[Records from a data collection]
════════
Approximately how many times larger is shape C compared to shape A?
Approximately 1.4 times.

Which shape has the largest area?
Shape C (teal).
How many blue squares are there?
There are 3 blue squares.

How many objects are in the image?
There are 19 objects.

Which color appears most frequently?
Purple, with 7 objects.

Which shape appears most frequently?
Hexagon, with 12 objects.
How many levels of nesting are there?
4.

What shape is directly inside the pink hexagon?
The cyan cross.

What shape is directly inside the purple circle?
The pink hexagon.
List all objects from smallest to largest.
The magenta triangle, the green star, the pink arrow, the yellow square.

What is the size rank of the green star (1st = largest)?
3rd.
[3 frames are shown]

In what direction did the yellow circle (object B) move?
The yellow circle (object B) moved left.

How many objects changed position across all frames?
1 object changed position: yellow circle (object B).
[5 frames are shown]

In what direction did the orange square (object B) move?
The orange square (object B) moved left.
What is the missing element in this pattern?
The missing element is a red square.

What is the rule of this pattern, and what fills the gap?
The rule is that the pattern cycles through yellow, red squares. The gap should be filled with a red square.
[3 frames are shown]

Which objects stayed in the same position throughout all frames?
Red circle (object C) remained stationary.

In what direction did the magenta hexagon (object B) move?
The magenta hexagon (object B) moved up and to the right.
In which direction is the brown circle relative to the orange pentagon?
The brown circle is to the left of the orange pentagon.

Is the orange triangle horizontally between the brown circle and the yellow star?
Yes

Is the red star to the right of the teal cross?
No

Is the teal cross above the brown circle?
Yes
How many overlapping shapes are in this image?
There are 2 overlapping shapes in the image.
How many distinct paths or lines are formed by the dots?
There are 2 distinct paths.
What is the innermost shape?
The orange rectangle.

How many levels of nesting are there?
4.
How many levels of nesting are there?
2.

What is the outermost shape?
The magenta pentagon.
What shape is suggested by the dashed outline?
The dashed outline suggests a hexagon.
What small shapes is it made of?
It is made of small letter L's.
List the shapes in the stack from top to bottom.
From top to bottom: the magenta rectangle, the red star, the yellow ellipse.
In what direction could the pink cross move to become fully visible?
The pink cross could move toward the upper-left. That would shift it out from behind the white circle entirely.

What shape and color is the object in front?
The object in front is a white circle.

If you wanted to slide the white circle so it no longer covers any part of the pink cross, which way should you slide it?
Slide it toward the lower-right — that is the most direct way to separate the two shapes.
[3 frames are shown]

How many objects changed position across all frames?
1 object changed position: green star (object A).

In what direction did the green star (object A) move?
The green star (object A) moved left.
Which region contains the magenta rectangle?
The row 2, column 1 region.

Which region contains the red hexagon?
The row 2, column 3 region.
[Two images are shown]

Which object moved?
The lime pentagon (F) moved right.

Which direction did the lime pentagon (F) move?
════════
Your objective
Type out all of the material again, word for word.

Solution
Approximately how many times larger is shape C compared to shape A?
Approximately 1.4 times.

Which shape has the largest area?
Shape C (teal).
How many blue squares are there?
There are 3 blue squares.

How many objects are in the image?
There are 19 objects.

Which color appears most frequently?
Purple, with 7 objects.

Which shape appears most frequently?
Hexagon, with 12 objects.
How many levels of nesting are there?
4.

What shape is directly inside the pink hexagon?
The cyan cross.

What shape is directly inside the purple circle?
The pink hexagon.
List all objects from smallest to largest.
The magenta triangle, the green star, the pink arrow, the yellow square.

What is the size rank of the green star (1st = largest)?
3rd.
[3 frames are shown]

In what direction did the yellow circle (object B) move?
The yellow circle (object B) moved left.

How many objects changed position across all frames?
1 object changed position: yellow circle (object B).
[5 frames are shown]

In what direction did the orange square (object B) move?
The orange square (object B) moved left.
What is the missing element in this pattern?
The missing element is a red square.

What is the rule of this pattern, and what fills the gap?
The rule is that the pattern cycles through yellow, red squares. The gap should be filled with a red square.
[3 frames are shown]

Which objects stayed in the same position throughout all frames?
Red circle (object C) remained stationary.

In what direction did the magenta hexagon (object B) move?
The magenta hexagon (object B) moved up and to the right.
In which direction is the brown circle relative to the orange pentagon?
The brown circle is to the left of the orange pentagon.

Is the orange triangle horizontally between the brown circle and the yellow star?
Yes

Is the red star to the right of the teal cross?
No

Is the teal cross above the brown circle?
Yes
How many overlapping shapes are in this image?
There are 2 overlapping shapes in the image.
How many distinct paths or lines are formed by the dots?
There are 2 distinct paths.
What is the innermost shape?
The orange rectangle.

How many levels of nesting are there?
4.
How many levels of nesting are there?
2.

What is the outermost shape?
The magenta pentagon.
What shape is suggested by the dashed outline?
The dashed outline suggests a hexagon.
What small shapes is it made of?
It is made of small letter L's.
List the shapes in the stack from top to bottom.
From top to bottom: the magenta rectangle, the red star, the yellow ellipse.
In what direction could the pink cross move to become fully visible?
The pink cross could move toward the upper-left. That would shift it out from behind the white circle entirely.

What shape and color is the object in front?
The object in front is a white circle.

If you wanted to slide the white circle so it no longer covers any part of the pink cross, which way should you slide it?
Slide it toward the lower-right — that is the most direct way to separate the two shapes.
[3 frames are shown]

How many objects changed position across all frames?
1 object changed position: green star (object A).

In what direction did the green star (object A) move?
The green star (object A) moved left.
Which region contains the magenta rectangle?
The row 2, column 1 region.

Which region contains the red hexagon?
The row 2, column 3 region.
[Two images are shown]

Which object moved?
The lime pentagon (F) moved right.

Which direction did the lime pentagon (F) move?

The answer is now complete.